▶ [WHAT YOU SHOULD DO]: Beginning with the line where "Is the purple pentagon" appears, repeat every remaining line of the entries exactly, the last line included.

[start of RECORDS FOR THE EXERCISE]

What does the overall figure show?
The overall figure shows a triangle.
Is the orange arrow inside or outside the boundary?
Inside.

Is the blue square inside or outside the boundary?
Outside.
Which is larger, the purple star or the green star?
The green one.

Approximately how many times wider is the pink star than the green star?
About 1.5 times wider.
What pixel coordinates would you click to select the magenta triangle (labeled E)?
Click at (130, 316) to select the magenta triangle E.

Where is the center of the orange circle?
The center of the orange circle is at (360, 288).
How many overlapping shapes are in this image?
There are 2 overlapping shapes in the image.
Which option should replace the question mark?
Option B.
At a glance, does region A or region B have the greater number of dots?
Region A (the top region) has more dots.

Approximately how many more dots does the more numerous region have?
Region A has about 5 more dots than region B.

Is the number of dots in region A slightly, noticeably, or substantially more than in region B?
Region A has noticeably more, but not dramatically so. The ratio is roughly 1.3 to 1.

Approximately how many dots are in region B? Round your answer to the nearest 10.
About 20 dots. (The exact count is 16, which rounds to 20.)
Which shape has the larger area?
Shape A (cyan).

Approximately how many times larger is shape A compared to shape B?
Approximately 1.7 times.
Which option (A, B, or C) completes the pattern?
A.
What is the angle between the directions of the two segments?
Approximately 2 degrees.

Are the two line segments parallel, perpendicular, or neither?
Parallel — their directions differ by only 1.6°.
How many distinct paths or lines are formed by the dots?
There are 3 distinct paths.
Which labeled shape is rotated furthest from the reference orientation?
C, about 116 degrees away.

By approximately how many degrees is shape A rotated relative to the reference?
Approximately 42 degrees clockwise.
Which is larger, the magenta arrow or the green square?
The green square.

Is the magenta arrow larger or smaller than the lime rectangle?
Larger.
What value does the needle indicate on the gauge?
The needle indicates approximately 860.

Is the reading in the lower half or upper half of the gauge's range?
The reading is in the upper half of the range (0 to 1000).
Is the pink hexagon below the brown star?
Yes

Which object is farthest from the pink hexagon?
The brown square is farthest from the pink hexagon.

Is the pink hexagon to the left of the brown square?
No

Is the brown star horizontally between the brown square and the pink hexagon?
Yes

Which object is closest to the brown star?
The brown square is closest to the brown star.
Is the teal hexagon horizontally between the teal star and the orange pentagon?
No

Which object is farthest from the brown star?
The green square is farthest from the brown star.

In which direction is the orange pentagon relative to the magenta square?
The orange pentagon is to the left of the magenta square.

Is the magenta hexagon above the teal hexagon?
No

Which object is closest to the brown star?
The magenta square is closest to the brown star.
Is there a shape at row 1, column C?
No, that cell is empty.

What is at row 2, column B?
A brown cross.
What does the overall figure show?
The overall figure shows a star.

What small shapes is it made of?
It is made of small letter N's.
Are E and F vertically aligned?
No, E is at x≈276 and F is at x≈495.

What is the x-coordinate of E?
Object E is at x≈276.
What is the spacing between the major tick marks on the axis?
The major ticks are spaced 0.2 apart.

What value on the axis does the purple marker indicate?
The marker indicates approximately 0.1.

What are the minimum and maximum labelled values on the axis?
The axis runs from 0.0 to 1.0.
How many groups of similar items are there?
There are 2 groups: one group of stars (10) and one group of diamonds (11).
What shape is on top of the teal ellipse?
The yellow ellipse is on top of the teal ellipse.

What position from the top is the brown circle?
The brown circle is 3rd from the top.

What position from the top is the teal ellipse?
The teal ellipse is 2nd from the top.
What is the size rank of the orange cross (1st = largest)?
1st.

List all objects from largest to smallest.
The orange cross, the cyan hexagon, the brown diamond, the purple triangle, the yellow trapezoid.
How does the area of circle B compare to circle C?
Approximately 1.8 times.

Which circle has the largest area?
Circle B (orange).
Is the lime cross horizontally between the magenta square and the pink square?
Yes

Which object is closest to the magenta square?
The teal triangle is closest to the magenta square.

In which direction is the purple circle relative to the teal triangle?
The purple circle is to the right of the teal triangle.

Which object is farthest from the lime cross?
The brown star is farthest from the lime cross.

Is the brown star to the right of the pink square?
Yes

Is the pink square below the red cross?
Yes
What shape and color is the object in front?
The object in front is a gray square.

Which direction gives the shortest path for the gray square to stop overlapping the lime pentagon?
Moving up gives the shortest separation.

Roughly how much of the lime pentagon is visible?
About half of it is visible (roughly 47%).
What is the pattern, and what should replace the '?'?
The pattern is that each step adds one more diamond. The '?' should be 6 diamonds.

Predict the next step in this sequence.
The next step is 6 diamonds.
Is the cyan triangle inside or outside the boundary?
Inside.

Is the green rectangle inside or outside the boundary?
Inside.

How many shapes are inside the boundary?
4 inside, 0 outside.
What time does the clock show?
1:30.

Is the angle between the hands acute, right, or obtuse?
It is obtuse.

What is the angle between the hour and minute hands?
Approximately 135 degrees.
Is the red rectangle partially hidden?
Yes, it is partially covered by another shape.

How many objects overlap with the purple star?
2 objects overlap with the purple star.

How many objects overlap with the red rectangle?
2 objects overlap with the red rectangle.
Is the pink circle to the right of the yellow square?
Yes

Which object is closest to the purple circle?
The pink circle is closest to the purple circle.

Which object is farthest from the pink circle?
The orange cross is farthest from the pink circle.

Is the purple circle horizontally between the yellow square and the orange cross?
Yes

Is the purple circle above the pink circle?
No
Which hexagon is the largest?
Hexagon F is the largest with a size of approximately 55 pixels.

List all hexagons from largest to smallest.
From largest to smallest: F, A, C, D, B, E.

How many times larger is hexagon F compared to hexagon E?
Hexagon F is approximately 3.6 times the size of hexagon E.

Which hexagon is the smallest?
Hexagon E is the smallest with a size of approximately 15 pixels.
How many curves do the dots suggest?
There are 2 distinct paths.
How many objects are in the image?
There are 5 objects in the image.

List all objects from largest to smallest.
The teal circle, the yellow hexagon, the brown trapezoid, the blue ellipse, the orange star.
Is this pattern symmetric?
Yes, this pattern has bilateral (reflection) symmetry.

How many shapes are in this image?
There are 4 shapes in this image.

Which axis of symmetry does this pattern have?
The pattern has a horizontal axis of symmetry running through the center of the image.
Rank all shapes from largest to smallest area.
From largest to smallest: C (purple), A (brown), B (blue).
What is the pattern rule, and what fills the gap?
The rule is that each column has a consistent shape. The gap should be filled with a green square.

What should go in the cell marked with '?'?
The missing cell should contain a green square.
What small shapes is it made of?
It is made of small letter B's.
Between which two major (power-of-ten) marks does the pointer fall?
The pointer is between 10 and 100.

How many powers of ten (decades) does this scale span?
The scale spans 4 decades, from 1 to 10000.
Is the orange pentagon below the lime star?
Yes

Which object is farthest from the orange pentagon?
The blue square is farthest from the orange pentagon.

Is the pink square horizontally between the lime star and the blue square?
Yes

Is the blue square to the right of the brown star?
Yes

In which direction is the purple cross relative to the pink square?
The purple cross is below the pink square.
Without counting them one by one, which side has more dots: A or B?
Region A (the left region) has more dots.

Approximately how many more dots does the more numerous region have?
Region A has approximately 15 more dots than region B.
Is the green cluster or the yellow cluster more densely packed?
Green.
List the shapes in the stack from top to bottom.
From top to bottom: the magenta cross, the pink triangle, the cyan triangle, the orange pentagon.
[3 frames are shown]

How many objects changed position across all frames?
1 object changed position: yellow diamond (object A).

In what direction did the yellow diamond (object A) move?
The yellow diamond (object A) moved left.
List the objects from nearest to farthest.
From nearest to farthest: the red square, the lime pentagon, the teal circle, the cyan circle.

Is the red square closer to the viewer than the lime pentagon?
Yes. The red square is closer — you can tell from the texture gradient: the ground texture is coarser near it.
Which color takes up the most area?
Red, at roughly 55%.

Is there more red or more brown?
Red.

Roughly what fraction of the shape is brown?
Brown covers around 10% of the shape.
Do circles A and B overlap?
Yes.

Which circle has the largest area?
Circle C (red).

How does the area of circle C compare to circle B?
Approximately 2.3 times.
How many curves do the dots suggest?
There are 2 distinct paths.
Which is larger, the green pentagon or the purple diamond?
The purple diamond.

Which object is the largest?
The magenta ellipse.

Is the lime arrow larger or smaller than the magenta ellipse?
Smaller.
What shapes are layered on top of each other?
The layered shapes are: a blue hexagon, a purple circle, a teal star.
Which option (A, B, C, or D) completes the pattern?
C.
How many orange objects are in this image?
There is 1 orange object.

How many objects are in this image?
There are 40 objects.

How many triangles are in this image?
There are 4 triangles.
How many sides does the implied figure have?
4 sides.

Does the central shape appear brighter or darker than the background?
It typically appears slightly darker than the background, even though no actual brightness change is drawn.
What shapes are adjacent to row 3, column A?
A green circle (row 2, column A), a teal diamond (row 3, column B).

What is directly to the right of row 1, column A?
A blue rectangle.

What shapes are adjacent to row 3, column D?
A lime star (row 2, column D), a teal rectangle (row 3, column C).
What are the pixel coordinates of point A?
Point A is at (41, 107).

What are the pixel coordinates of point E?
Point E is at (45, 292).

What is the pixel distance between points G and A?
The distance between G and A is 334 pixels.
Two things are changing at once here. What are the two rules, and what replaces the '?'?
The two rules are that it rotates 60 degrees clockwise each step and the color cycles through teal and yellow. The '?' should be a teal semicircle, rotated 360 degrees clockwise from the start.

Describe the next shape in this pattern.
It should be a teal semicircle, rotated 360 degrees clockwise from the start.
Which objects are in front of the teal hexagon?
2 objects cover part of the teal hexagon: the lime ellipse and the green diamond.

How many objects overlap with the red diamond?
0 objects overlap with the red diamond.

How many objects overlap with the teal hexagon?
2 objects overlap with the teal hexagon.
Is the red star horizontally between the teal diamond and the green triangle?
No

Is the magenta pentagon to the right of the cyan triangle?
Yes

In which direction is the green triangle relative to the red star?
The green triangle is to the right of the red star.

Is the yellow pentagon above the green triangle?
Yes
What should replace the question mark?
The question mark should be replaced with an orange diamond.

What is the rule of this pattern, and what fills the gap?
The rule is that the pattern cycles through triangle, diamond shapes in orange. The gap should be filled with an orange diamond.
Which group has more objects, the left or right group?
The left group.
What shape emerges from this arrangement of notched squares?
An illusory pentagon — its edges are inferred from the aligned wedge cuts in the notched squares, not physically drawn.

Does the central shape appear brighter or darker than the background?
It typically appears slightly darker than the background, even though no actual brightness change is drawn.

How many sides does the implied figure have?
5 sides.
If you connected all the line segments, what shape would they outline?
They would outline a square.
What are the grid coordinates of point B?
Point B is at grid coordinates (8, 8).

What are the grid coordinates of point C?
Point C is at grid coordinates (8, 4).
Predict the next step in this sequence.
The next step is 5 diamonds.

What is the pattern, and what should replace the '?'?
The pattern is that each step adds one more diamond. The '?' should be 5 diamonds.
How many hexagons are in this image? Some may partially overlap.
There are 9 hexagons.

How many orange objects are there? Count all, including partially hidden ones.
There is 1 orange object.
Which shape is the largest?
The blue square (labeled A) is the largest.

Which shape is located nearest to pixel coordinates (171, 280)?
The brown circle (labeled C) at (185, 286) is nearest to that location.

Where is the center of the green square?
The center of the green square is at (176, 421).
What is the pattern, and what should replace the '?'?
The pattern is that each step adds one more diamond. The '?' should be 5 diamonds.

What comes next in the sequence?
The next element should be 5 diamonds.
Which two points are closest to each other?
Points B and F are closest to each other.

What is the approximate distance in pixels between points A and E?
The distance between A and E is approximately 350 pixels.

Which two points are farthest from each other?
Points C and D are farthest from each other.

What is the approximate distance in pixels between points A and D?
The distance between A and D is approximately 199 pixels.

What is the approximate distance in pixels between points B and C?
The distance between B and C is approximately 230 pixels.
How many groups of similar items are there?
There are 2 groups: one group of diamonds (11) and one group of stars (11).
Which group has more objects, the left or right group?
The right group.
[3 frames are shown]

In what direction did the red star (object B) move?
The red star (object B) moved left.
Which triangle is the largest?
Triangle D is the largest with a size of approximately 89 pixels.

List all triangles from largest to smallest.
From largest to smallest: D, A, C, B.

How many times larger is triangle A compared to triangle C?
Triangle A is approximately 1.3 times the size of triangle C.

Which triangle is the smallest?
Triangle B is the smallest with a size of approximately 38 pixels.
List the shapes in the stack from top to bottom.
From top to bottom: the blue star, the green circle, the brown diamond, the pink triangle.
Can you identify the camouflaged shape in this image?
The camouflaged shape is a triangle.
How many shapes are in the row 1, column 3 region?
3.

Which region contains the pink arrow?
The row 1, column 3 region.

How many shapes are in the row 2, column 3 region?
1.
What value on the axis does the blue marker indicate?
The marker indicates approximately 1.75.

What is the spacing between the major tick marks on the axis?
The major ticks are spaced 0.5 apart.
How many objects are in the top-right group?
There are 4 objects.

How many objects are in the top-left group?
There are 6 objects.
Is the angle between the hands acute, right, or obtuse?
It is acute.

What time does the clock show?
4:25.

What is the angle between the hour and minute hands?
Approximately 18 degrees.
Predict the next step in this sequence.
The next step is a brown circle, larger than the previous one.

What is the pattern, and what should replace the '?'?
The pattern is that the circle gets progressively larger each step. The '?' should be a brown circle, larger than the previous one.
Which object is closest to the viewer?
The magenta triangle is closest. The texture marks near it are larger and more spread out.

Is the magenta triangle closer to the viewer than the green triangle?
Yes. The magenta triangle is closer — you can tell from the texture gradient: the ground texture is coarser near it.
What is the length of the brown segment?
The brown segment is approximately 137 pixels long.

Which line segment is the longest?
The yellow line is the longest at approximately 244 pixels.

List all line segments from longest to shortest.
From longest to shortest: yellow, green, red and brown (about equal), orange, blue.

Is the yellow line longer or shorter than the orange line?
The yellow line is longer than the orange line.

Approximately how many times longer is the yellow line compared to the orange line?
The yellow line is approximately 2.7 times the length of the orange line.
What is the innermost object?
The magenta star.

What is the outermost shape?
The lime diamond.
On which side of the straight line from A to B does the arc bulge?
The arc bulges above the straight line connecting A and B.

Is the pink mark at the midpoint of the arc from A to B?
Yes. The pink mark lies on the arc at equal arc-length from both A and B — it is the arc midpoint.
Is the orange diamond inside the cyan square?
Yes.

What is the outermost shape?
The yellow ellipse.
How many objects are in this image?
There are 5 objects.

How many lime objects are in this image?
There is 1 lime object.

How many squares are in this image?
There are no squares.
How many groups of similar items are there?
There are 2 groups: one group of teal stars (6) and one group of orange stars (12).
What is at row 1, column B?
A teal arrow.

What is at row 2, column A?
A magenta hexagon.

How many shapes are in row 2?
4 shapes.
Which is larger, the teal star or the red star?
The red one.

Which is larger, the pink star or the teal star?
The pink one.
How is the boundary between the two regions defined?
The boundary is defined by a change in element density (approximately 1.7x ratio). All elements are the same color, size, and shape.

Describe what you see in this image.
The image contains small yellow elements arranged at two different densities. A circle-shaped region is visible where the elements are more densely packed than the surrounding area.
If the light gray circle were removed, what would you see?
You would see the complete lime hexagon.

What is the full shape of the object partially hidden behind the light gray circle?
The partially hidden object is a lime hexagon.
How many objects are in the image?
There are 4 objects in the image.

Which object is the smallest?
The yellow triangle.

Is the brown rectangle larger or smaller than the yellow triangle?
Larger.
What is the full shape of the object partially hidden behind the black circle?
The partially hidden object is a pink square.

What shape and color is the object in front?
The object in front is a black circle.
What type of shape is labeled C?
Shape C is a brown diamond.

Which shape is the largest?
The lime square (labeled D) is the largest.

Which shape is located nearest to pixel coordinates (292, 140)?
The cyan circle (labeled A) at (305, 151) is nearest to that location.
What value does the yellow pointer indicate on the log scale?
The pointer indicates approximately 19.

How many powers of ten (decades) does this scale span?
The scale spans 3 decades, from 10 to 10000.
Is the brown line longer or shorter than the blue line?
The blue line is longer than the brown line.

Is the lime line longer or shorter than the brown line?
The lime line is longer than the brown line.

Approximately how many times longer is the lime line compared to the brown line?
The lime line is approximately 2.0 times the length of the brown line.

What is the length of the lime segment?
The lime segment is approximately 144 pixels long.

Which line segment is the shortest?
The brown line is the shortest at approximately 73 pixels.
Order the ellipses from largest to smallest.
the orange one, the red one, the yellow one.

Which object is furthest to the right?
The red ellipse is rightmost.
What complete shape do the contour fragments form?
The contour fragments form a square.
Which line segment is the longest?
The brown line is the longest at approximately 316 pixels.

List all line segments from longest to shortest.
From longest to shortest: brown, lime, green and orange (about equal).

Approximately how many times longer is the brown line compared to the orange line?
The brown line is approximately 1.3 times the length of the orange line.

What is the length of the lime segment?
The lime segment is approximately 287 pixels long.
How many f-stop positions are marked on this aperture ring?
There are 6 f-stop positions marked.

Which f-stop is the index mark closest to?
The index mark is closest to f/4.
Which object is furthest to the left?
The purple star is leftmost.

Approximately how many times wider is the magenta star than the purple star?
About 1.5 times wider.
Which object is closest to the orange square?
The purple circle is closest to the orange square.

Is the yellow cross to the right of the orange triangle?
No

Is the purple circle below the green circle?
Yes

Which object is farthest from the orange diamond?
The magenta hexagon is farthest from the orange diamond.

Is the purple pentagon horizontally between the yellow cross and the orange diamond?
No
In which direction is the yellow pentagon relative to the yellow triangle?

[end of RECORDS FOR THE EXERCISE]

▶ [OUTPUT BELOW]:
Is the purple pentagon horizontally between the yellow cross and the orange diamond?
No
In which direction is the yellow pentagon relative to the yellow triangle?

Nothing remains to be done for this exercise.